### [Instruction]
Which lines hold the word "shown"? Show each of them.

(Stored data)
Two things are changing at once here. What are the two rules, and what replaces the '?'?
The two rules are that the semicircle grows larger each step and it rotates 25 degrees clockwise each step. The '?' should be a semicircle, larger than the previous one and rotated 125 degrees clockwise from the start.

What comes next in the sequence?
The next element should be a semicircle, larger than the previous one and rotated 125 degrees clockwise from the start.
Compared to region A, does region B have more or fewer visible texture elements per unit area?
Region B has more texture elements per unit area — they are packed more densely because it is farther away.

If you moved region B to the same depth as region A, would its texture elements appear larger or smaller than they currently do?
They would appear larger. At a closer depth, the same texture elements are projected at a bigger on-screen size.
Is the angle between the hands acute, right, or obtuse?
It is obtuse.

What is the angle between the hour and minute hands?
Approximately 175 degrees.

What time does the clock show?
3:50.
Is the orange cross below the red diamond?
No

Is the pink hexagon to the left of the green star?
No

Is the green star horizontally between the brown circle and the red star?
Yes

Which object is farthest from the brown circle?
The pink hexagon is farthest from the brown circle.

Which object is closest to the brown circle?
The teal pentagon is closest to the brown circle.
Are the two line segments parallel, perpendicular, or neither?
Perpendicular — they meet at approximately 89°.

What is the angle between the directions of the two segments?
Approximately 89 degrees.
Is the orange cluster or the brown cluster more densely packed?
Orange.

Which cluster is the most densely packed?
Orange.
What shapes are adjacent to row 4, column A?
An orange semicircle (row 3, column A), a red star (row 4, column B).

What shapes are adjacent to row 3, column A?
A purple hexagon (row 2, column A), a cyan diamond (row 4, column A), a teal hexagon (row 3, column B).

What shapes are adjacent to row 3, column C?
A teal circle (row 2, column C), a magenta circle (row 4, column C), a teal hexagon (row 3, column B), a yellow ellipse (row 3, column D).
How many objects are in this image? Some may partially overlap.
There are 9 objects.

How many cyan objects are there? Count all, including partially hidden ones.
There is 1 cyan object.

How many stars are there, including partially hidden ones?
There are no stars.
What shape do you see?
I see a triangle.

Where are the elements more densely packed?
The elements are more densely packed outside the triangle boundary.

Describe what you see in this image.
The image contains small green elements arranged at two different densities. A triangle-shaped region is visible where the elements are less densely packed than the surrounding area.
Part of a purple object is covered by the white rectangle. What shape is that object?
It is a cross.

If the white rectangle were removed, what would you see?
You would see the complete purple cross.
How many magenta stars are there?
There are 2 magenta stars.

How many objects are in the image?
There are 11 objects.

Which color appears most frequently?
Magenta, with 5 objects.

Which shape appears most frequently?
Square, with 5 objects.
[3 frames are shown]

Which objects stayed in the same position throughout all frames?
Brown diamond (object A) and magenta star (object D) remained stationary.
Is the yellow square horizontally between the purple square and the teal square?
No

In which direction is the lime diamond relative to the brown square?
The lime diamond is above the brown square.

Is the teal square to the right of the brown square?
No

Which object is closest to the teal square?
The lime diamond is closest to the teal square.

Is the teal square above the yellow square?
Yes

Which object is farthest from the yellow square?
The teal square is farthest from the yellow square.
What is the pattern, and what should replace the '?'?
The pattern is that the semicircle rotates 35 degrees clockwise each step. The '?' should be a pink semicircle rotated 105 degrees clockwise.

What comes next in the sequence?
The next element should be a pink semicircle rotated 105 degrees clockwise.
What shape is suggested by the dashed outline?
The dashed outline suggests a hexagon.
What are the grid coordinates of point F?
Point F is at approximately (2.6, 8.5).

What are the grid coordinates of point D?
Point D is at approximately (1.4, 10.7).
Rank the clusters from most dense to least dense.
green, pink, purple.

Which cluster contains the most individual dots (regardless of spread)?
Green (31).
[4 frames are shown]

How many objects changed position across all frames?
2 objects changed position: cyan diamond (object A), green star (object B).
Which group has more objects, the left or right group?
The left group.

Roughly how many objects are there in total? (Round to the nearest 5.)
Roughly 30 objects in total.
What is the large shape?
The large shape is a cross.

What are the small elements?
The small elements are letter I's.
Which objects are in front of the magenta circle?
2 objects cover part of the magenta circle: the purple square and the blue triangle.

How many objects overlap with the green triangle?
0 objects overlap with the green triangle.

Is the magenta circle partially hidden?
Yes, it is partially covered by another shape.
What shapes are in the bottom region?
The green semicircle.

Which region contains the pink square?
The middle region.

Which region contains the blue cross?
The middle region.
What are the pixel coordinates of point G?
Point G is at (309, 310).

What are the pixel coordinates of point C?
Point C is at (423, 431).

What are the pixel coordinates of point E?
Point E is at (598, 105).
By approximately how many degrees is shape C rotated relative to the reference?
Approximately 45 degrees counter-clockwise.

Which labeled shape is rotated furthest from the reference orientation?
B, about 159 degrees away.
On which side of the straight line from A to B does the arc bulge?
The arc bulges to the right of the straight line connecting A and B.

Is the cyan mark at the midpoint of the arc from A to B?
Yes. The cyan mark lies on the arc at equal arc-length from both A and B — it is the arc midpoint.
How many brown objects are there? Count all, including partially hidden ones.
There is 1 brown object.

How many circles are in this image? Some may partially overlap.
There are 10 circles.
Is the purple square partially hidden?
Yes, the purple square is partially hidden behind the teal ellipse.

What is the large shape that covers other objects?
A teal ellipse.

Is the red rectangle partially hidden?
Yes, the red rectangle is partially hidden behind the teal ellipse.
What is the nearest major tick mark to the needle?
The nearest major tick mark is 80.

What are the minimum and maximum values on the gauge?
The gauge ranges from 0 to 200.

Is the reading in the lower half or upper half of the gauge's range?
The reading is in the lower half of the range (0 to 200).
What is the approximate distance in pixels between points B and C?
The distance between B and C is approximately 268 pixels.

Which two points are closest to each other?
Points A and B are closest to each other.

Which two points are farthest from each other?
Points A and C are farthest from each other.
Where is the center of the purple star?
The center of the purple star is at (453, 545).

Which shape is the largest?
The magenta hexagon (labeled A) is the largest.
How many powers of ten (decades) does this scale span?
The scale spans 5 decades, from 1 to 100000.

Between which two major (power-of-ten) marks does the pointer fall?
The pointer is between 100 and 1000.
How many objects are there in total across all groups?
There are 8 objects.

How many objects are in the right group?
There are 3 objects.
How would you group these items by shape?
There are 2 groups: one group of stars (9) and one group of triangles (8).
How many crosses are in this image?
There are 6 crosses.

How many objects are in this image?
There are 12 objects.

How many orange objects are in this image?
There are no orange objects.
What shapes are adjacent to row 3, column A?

### [Completed task]
[3 frames are shown]
[4 frames are shown]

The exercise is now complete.